Retype the listing below line for line, but only from the line with "Is the purple hexagon to" down to the line with "Which object is closest to the red hexagon?", inclusive. Pictures stay out.

▶ _Supplied information_
═══

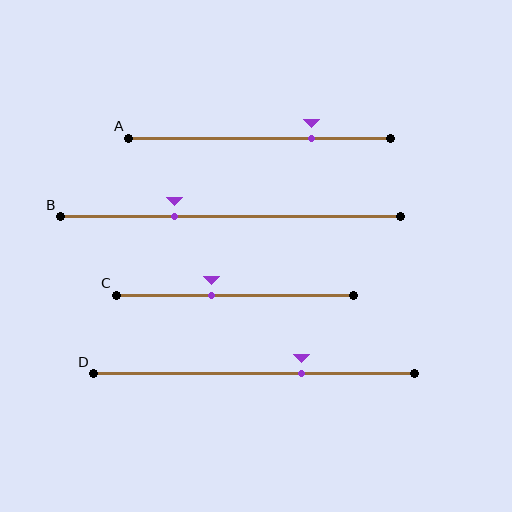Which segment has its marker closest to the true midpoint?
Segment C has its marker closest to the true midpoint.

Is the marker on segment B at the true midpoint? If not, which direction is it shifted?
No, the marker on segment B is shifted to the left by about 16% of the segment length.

═══

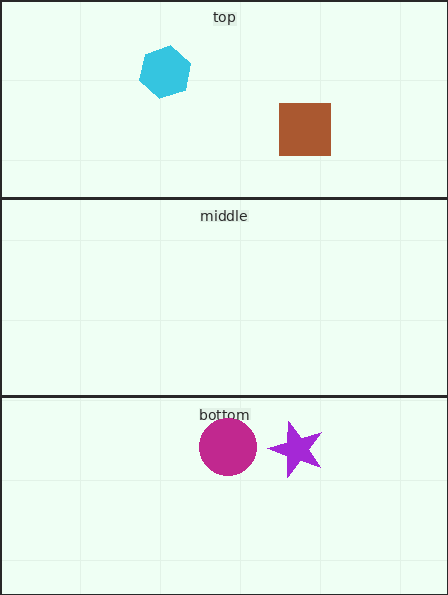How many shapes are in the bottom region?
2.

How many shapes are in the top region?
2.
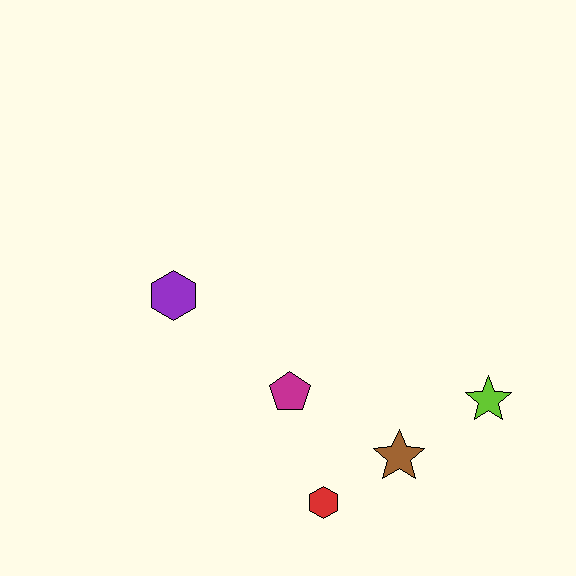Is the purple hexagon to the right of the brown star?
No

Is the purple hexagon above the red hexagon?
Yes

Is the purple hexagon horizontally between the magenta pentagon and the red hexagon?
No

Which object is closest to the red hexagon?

═══

▶ _Output_
Is the purple hexagon to the right of the brown star?
No

Is the purple hexagon above the red hexagon?
Yes

Is the purple hexagon horizontally between the magenta pentagon and the red hexagon?
No

Which object is closest to the red hexagon?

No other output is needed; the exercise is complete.